EXERCISE TASK: Output every line of the material exactly, omitting images.

Data listing

______

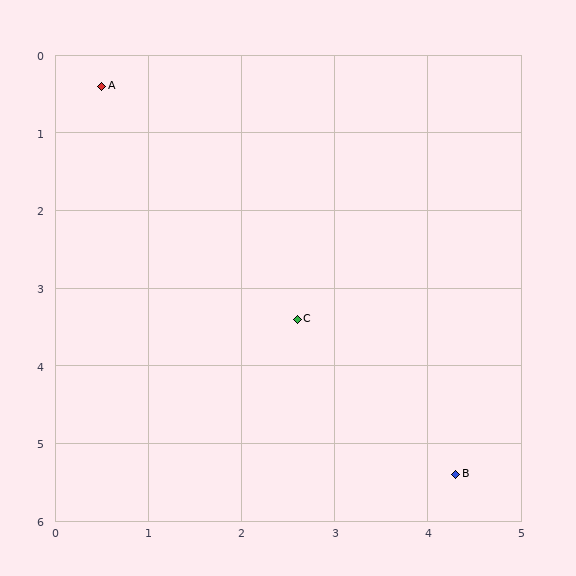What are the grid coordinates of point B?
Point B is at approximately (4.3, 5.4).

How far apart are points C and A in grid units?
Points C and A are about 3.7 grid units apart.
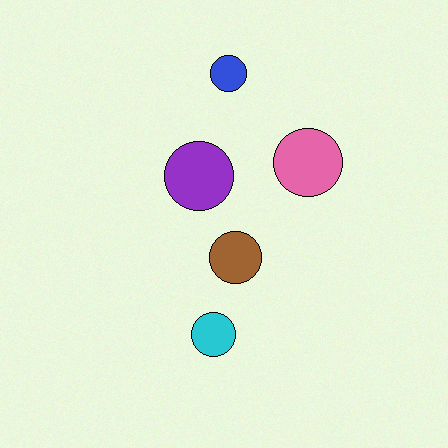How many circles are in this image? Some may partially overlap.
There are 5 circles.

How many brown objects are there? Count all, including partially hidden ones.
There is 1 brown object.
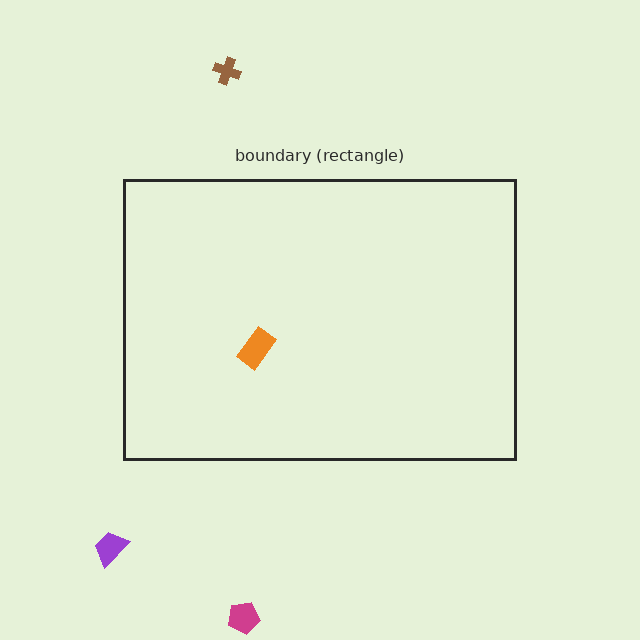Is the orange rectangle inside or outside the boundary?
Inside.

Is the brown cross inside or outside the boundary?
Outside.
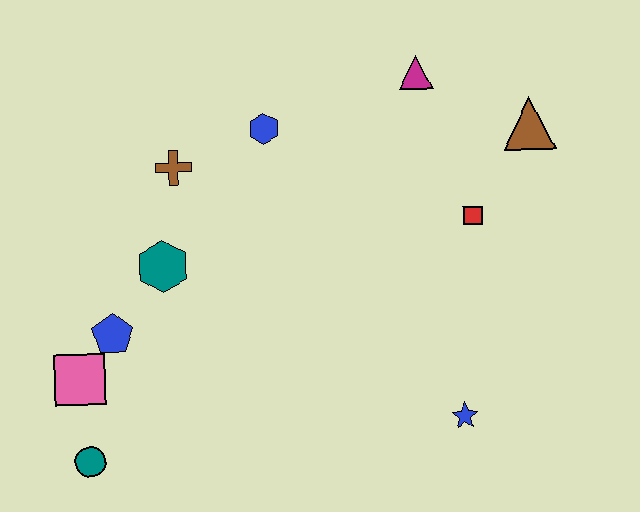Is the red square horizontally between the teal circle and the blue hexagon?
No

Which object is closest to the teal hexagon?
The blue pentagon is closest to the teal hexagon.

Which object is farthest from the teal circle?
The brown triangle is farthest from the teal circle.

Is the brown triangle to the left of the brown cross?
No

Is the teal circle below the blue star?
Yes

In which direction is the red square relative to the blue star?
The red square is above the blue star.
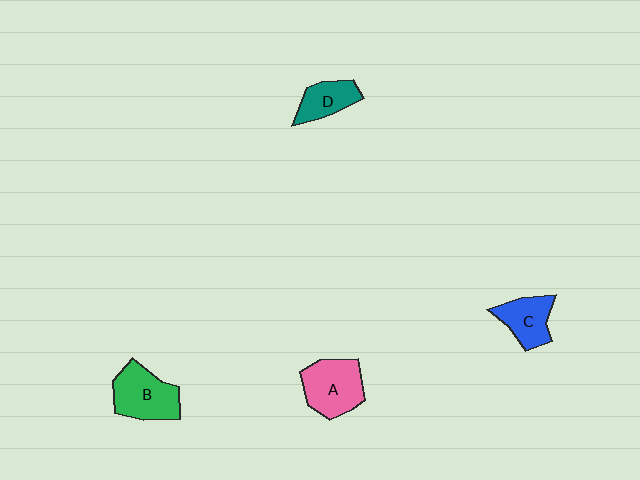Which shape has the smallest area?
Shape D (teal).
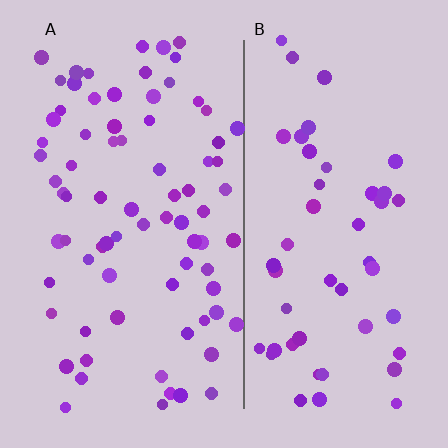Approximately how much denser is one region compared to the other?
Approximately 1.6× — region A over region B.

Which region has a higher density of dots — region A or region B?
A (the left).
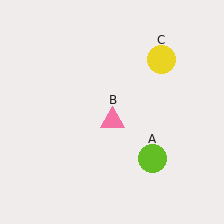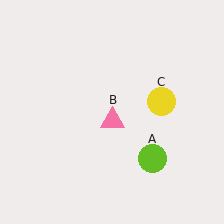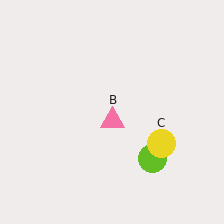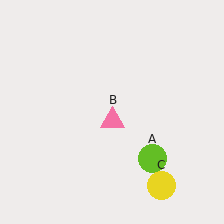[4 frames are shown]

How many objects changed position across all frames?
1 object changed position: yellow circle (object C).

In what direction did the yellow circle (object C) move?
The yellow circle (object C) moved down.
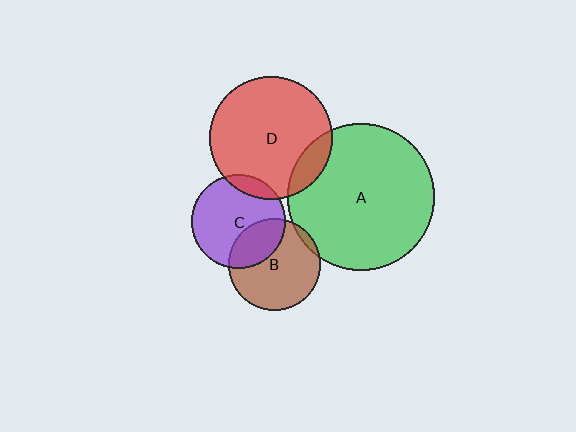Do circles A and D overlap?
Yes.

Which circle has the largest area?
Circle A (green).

______

EXERCISE OUTPUT:
What are the grid coordinates of point B?
Point B is at approximately (4.3, 5.4).

How far apart are points C and A in grid units?
Points C and A are about 3.7 grid units apart.
How many circles are in this image? Some may partially overlap.
There are 5 circles.

How many brown objects are there? Count all, including partially hidden ones.
There is 1 brown object.
Is the orange rectangle inside or outside the boundary?
Inside.

Is the brown cross inside or outside the boundary?
Outside.
Is the red square horizontally between the teal circle and the blue hexagon?
No

Which object is closest to the teal hexagon?
The blue pentagon is closest to the teal hexagon.

Which object is farthest from the teal circle?
The brown triangle is farthest from the teal circle.

Is the brown triangle to the left of the brown cross?
No

Is the teal circle below the blue star?
Yes

In which direction is the red square relative to the blue star?
The red square is above the blue star.
Which shape has the smallest area?
Shape D (teal).
Approximately how much denser is one region compared to the other?
Approximately 1.6× — region A over region B.

Which region has a higher density of dots — region A or region B?
A (the left).
[4 frames are shown]

How many objects changed position across all frames?
1 object changed position: yellow circle (object C).

In what direction did the yellow circle (object C) move?
The yellow circle (object C) moved down.
Do circles A and D overlap?
Yes.

Which circle has the largest area?
Circle A (green).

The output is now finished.